▸ **Brief**: Everything from the line containing "What are the minimum" through the line containing "Is there a shape at row 2, column B?" should be repeated exactly, and nothing else from the data.

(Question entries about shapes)
::::
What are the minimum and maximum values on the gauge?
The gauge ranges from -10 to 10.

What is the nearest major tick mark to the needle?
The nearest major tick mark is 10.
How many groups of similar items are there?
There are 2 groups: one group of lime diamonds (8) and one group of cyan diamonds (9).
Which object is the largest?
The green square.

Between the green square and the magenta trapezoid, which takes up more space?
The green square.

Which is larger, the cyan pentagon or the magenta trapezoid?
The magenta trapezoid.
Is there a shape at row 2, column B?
::::
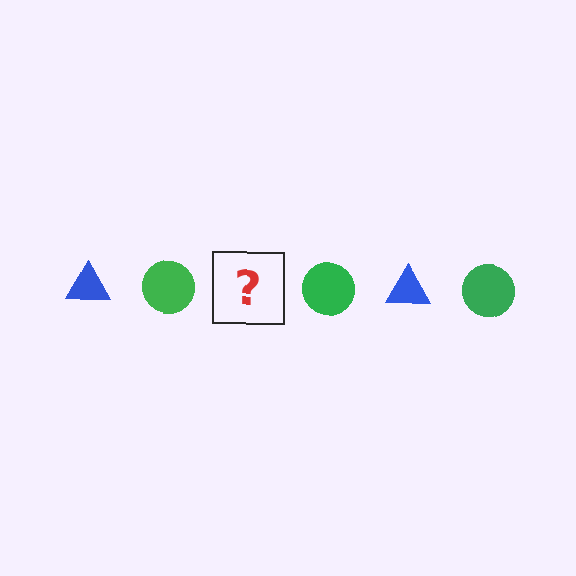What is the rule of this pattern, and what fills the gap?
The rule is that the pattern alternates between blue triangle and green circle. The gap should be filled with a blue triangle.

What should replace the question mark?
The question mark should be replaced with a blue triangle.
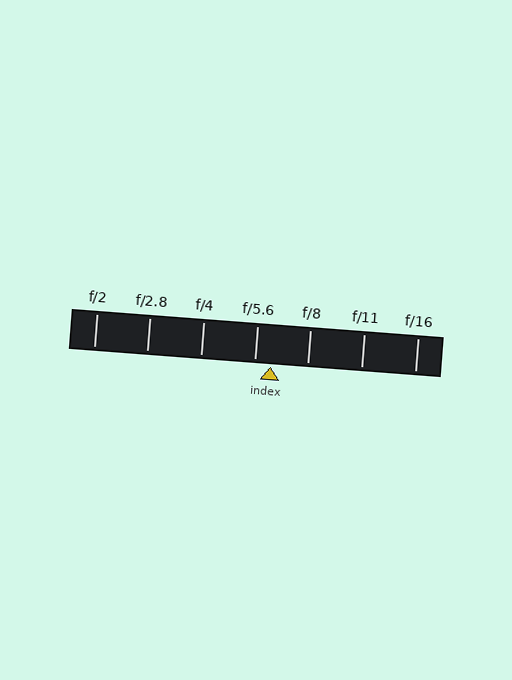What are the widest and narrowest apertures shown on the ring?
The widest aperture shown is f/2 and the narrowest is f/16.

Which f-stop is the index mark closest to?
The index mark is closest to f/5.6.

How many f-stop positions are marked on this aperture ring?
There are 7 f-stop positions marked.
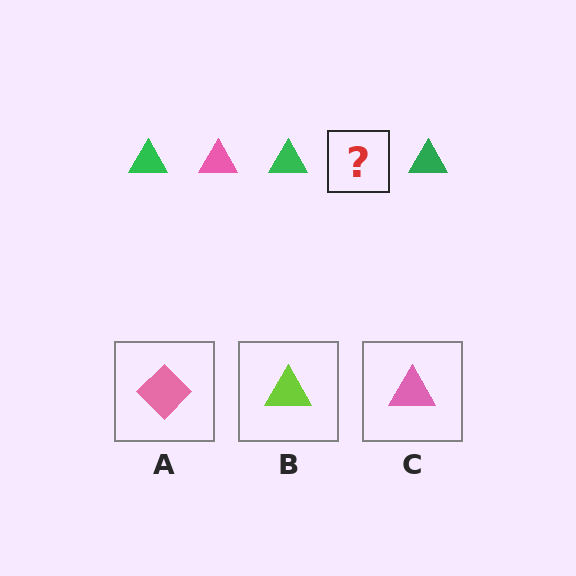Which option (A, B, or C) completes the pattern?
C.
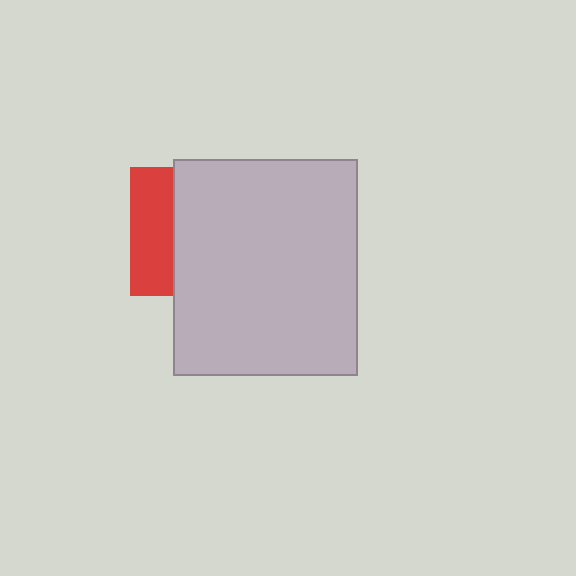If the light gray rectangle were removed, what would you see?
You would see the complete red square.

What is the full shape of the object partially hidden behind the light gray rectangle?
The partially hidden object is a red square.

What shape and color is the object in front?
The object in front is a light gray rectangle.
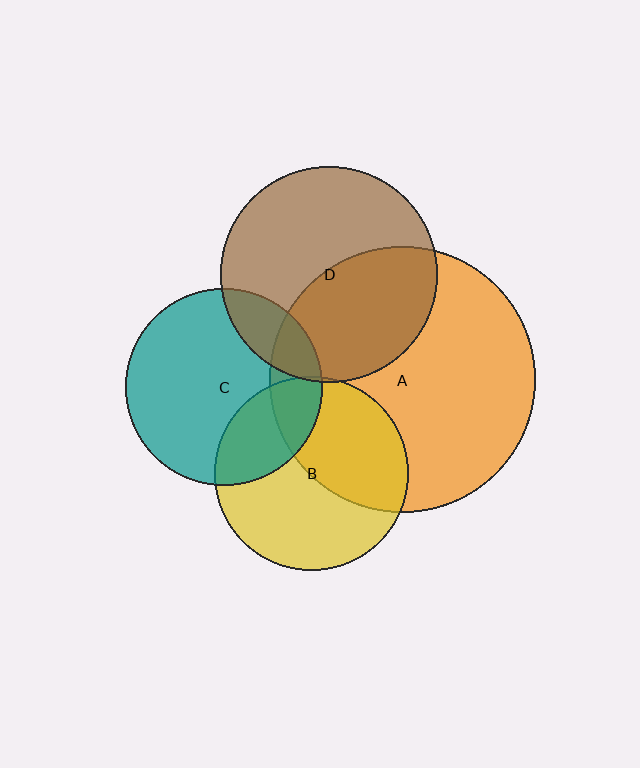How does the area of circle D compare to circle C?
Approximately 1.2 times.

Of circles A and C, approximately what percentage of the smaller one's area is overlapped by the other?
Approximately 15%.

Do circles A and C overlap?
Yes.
::::
▸ **Answer for the task**:
What are the minimum and maximum values on the gauge?
The gauge ranges from -10 to 10.

What is the nearest major tick mark to the needle?
The nearest major tick mark is 10.
How many groups of similar items are there?
There are 2 groups: one group of lime diamonds (8) and one group of cyan diamonds (9).
Which object is the largest?
The green square.

Between the green square and the magenta trapezoid, which takes up more space?
The green square.

Which is larger, the cyan pentagon or the magenta trapezoid?
The magenta trapezoid.
Is there a shape at row 2, column B?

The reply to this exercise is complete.